Images should be left out, and everything else in the listing reproduced exactly.

> [Provided records]
________________________________________

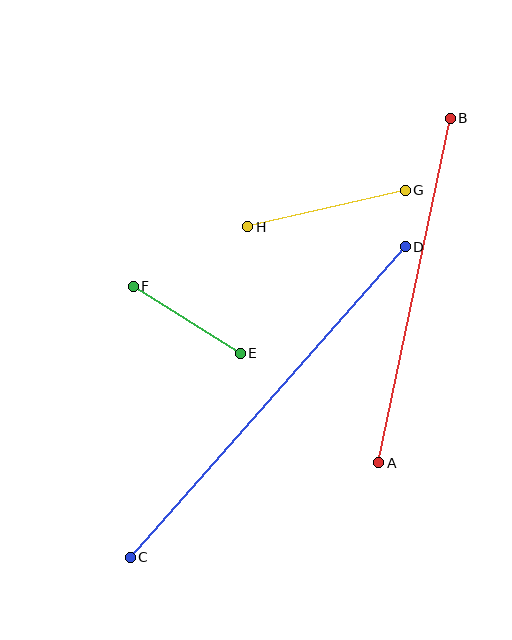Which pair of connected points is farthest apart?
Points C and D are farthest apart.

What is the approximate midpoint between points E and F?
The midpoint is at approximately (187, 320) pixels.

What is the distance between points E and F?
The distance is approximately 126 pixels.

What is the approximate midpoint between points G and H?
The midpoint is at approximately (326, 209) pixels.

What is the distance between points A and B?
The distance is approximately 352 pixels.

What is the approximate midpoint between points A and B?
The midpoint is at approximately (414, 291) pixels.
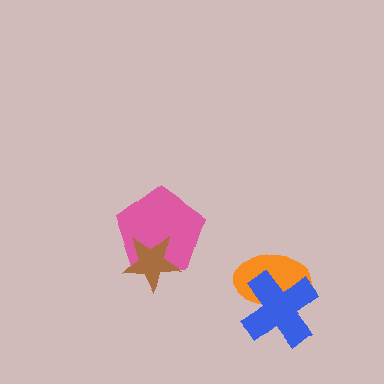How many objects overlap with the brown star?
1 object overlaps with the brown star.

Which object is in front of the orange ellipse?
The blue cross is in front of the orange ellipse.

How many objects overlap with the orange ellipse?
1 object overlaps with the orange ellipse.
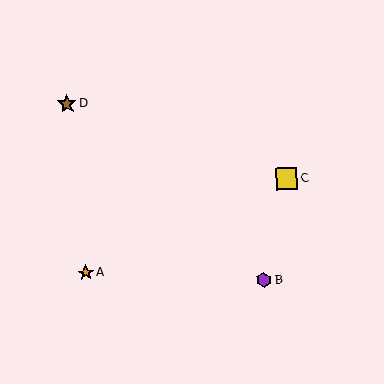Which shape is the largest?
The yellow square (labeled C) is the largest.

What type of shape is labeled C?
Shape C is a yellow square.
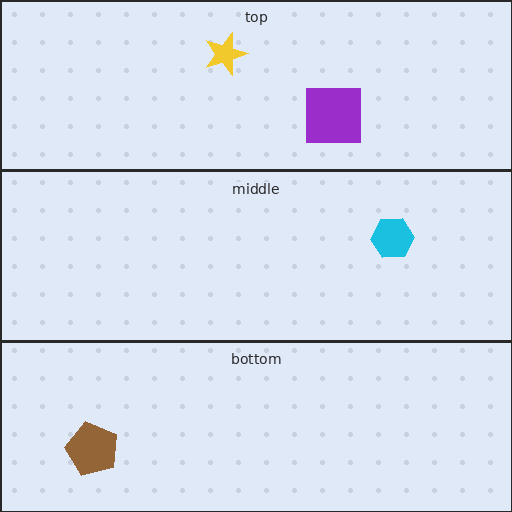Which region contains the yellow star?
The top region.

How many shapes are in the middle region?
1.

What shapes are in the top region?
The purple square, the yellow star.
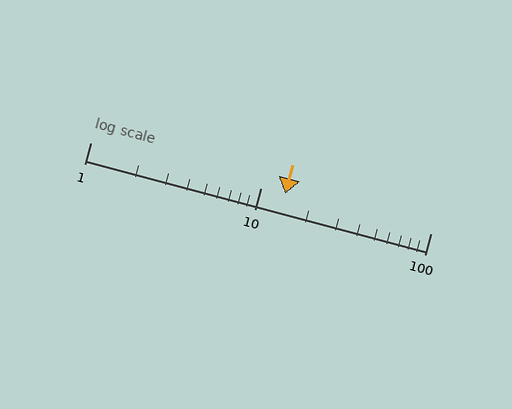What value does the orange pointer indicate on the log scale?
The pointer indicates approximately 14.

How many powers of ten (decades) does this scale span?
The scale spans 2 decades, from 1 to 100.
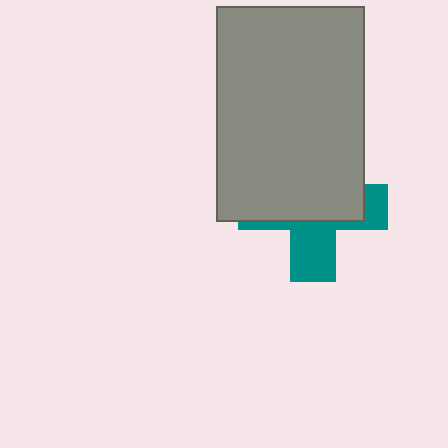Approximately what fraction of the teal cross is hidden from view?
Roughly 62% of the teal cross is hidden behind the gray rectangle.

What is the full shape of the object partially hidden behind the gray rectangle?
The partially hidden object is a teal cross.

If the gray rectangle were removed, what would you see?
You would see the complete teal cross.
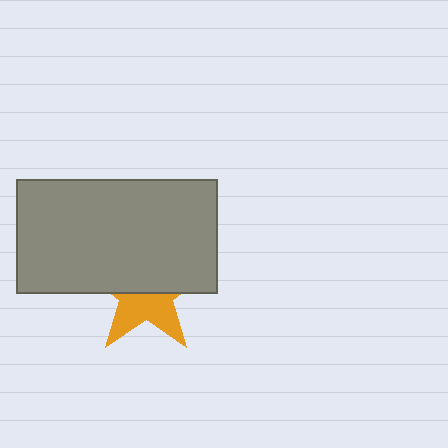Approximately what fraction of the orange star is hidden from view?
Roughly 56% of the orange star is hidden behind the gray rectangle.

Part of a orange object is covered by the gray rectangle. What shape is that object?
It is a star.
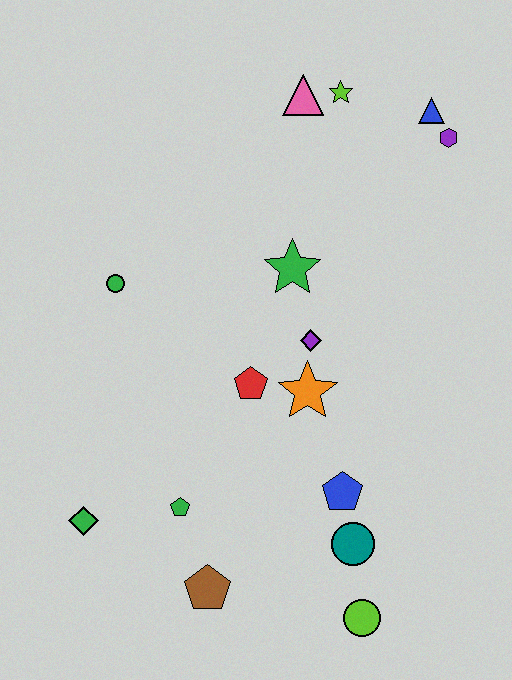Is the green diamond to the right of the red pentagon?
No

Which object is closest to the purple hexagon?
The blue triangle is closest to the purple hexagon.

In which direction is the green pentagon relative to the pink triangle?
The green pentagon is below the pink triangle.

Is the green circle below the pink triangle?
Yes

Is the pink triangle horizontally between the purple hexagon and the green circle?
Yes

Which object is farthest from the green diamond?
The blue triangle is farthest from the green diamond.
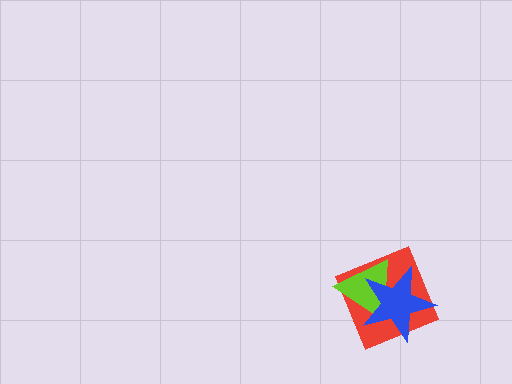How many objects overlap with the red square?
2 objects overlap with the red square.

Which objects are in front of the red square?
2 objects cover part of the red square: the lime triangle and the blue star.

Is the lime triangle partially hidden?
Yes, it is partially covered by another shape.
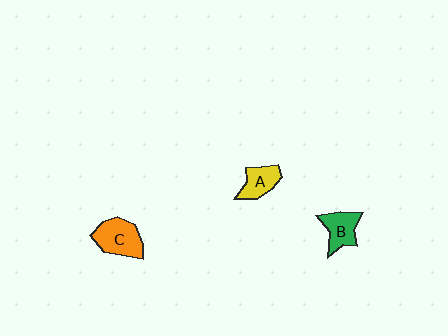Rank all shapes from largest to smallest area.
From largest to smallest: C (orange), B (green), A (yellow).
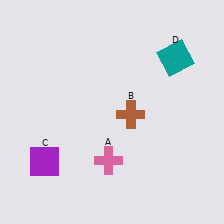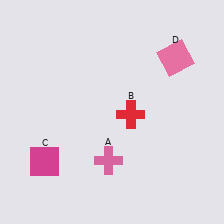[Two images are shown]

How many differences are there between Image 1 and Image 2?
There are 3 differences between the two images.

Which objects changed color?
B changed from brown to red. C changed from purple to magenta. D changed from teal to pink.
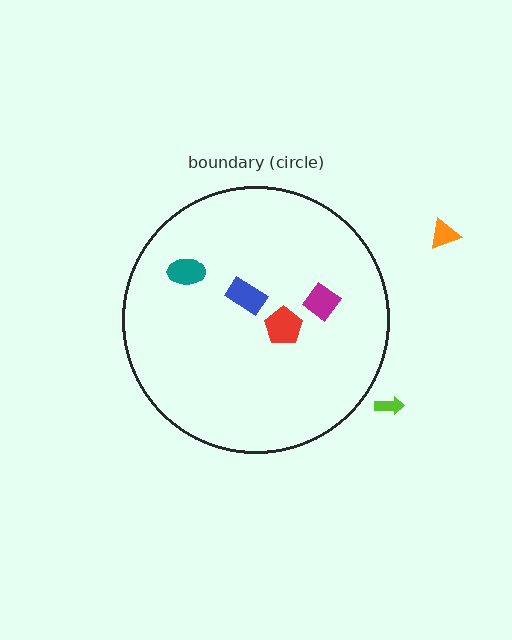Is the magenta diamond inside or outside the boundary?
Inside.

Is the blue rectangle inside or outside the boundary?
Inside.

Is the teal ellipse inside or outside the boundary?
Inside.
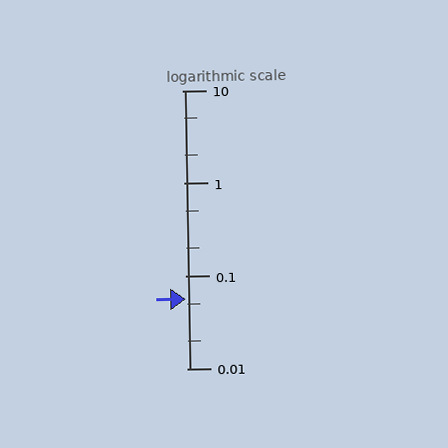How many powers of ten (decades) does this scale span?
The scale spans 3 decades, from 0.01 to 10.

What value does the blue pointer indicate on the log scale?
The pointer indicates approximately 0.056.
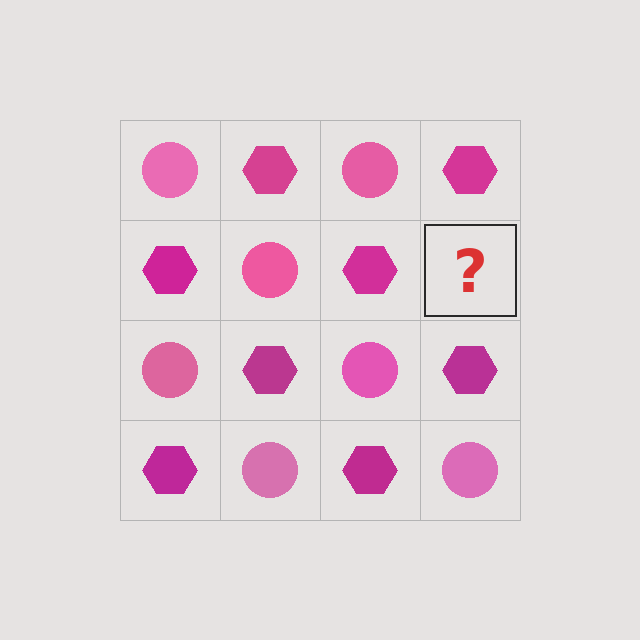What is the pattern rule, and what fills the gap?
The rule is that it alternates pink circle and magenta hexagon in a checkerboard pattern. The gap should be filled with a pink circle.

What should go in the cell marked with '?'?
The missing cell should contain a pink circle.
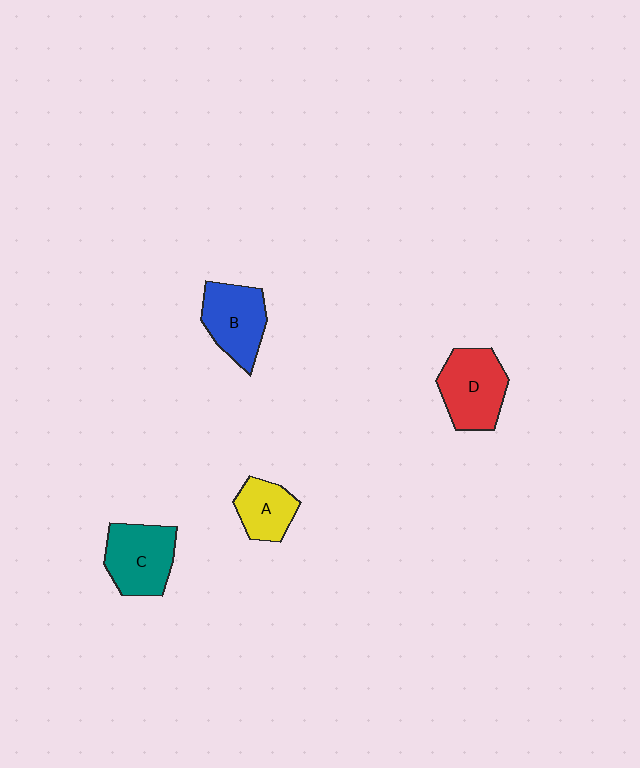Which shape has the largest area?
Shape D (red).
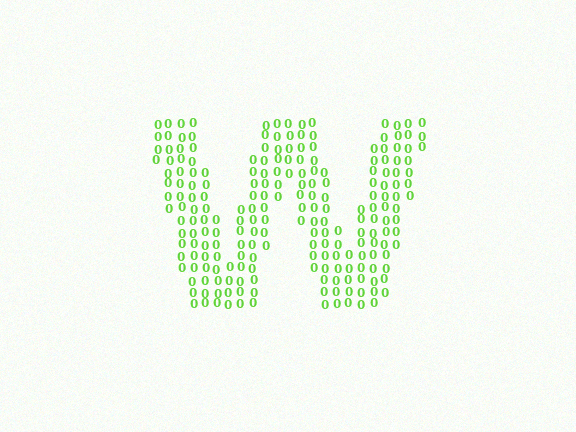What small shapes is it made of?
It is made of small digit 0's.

________________________________________

> [Answer in full]
Which pair of connected points is farthest apart?
Points C and D are farthest apart.

What is the approximate midpoint between points E and F?
The midpoint is at approximately (187, 320) pixels.

What is the distance between points E and F?
The distance is approximately 126 pixels.

What is the approximate midpoint between points G and H?
The midpoint is at approximately (326, 209) pixels.

What is the distance between points A and B?
The distance is approximately 352 pixels.

What is the approximate midpoint between points A and B?
The midpoint is at approximately (414, 291) pixels.
How many objects overlap with the brown star?
1 object overlaps with the brown star.

Which object is in front of the orange ellipse?
The blue cross is in front of the orange ellipse.

How many objects overlap with the orange ellipse?
1 object overlaps with the orange ellipse.
Which shape is the largest?
The yellow square (labeled C) is the largest.

What type of shape is labeled C?
Shape C is a yellow square.
Which region contains the yellow star?
The top region.

How many shapes are in the middle region?
1.

What shapes are in the top region?
The purple square, the yellow star.
What value does the orange pointer indicate on the log scale?
The pointer indicates approximately 14.

How many powers of ten (decades) does this scale span?
The scale spans 2 decades, from 1 to 100.
Approximately what fraction of the teal cross is hidden from view?
Roughly 62% of the teal cross is hidden behind the gray rectangle.

What is the full shape of the object partially hidden behind the gray rectangle?
The partially hidden object is a teal cross.

If the gray rectangle were removed, what would you see?
You would see the complete teal cross.
Approximately what fraction of the orange star is hidden from view?
Roughly 56% of the orange star is hidden behind the gray rectangle.

Part of a orange object is covered by the gray rectangle. What shape is that object?
It is a star.
Is the green diamond to the right of the red pentagon?
No

Which object is closest to the purple hexagon?
The blue triangle is closest to the purple hexagon.

In which direction is the green pentagon relative to the pink triangle?
The green pentagon is below the pink triangle.

Is the green circle below the pink triangle?
Yes

Is the pink triangle horizontally between the purple hexagon and the green circle?
Yes

Which object is farthest from the green diamond?
The blue triangle is farthest from the green diamond.
How many objects overlap with the red square?
2 objects overlap with the red square.

Which objects are in front of the red square?
2 objects cover part of the red square: the lime triangle and the blue star.

Is the lime triangle partially hidden?
Yes, it is partially covered by another shape.
Rank all shapes from largest to smallest area.
From largest to smallest: C (orange), B (green), A (yellow).
[Two images are shown]

How many differences are there between Image 1 and Image 2?
There are 3 differences between the two images.

Which objects changed color?
B changed from brown to red. C changed from purple to magenta. D changed from teal to pink.
Is the magenta diamond inside or outside the boundary?
Inside.

Is the blue rectangle inside or outside the boundary?
Inside.

Is the teal ellipse inside or outside the boundary?
Inside.
How many powers of ten (decades) does this scale span?
The scale spans 3 decades, from 0.01 to 10.

What value does the blue pointer indicate on the log scale?
The pointer indicates approximately 0.056.
What is the pattern rule, and what fills the gap?
The rule is that it alternates pink circle and magenta hexagon in a checkerboard pattern. The gap should be filled with a pink circle.

What should go in the cell marked with '?'?
The missing cell should contain a pink circle.
Which shape has the largest area?
Shape D (red).
What small shapes is it made of?
It is made of small digit 0's.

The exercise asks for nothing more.